AIM OF THE EXERCISE: In the listing below, find the line containing "Which option (A, B, C, or" and the line containing "Do any of the circles overlap?". Repeat exactly those two lines and every line between them, nothing more.

DATA IN THIS EXERCISE:
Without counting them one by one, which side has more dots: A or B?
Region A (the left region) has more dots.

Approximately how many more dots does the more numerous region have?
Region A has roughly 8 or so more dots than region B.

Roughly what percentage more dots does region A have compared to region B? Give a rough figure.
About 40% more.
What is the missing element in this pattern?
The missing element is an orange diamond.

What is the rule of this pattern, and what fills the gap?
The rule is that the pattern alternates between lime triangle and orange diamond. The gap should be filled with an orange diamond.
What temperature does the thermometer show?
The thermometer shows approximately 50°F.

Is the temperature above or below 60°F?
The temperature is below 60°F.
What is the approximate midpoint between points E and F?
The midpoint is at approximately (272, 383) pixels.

* * *

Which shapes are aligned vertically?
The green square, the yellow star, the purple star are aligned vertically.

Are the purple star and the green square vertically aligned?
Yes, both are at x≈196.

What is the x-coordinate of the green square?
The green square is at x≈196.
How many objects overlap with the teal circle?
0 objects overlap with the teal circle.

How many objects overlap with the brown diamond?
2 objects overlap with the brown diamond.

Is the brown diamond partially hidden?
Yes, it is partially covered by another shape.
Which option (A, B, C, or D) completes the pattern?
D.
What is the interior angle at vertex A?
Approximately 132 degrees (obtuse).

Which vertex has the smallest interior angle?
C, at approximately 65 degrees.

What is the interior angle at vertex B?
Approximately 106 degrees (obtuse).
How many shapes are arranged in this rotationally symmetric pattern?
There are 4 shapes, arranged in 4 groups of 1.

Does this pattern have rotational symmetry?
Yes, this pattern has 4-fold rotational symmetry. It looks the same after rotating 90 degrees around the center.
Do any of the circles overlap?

---

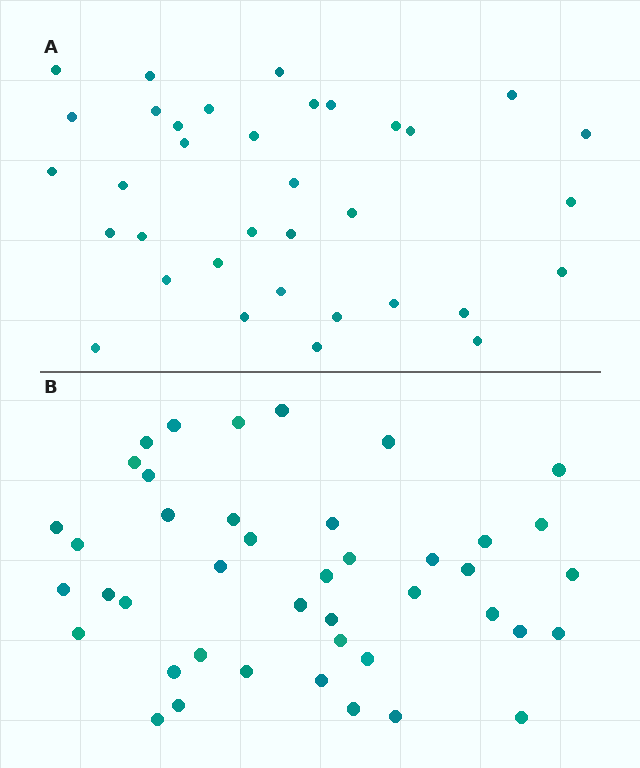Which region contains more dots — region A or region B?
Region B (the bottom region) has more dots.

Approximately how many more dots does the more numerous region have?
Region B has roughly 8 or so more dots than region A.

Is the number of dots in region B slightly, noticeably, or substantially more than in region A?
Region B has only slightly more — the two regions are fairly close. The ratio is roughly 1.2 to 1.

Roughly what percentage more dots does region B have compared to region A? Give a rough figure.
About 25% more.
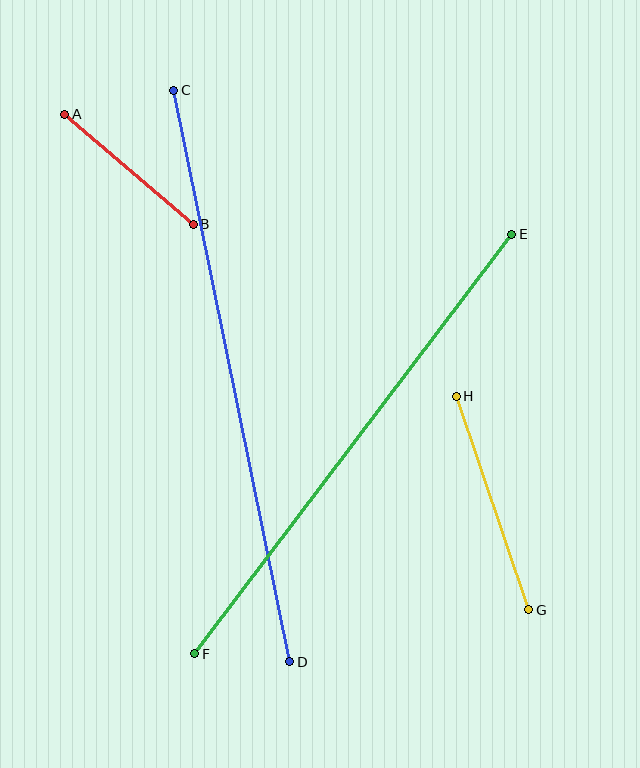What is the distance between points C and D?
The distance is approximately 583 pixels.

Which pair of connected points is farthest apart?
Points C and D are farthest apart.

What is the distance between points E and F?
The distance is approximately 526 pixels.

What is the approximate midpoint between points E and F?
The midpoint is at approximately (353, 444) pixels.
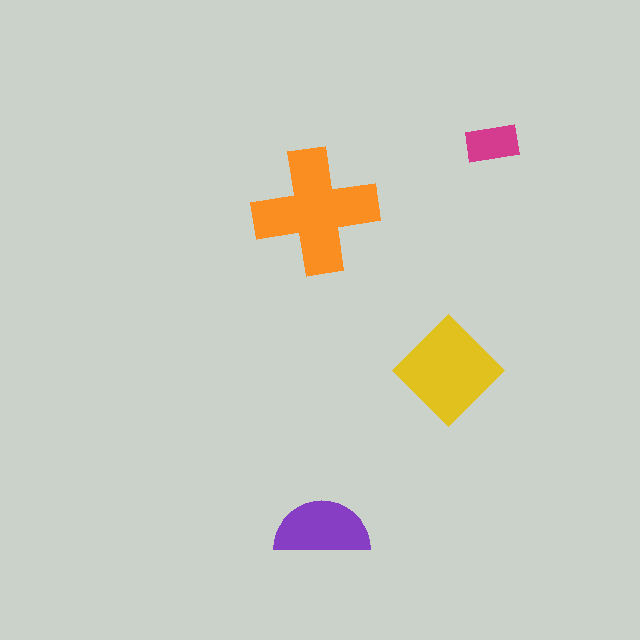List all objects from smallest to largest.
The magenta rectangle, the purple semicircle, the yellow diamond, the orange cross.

RESPONSE:
Which option (A, B, C, or D) completes the pattern?
D.
What is the interior angle at vertex A?
Approximately 132 degrees (obtuse).

Which vertex has the smallest interior angle?
C, at approximately 65 degrees.

What is the interior angle at vertex B?
Approximately 106 degrees (obtuse).
How many shapes are arranged in this rotationally symmetric pattern?
There are 4 shapes, arranged in 4 groups of 1.

Does this pattern have rotational symmetry?
Yes, this pattern has 4-fold rotational symmetry. It looks the same after rotating 90 degrees around the center.
Do any of the circles overlap?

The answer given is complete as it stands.